**** DATA LISTING

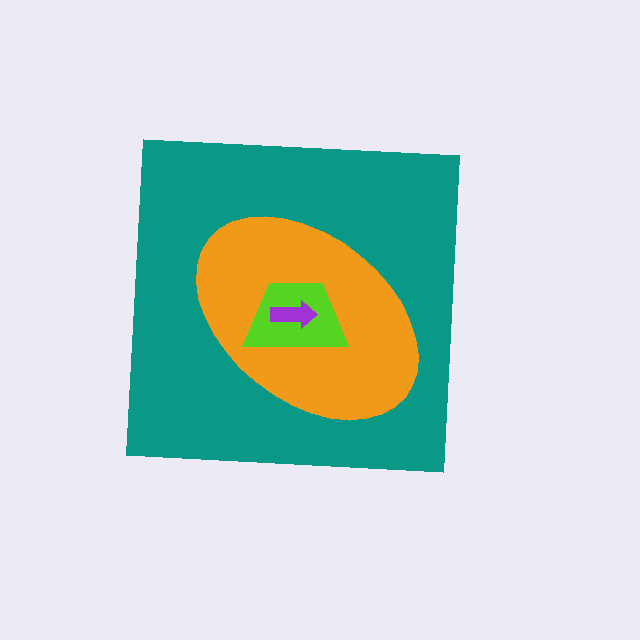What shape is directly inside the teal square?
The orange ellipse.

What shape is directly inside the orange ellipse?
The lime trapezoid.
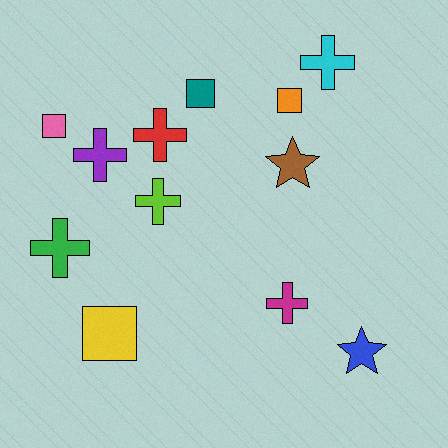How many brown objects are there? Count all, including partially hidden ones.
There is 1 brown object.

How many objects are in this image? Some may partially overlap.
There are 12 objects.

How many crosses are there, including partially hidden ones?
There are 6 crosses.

********
**** DATA LISTING

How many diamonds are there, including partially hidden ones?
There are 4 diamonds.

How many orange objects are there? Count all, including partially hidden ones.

********

* [OBJECTIVE] Exact duplication is required for the lines above, from the line that contains "How many diamonds" to the line that contains "How many orange", inclusive; omit all others.

* [REPLY]
How many diamonds are there, including partially hidden ones?
There are 4 diamonds.

How many orange objects are there? Count all, including partially hidden ones.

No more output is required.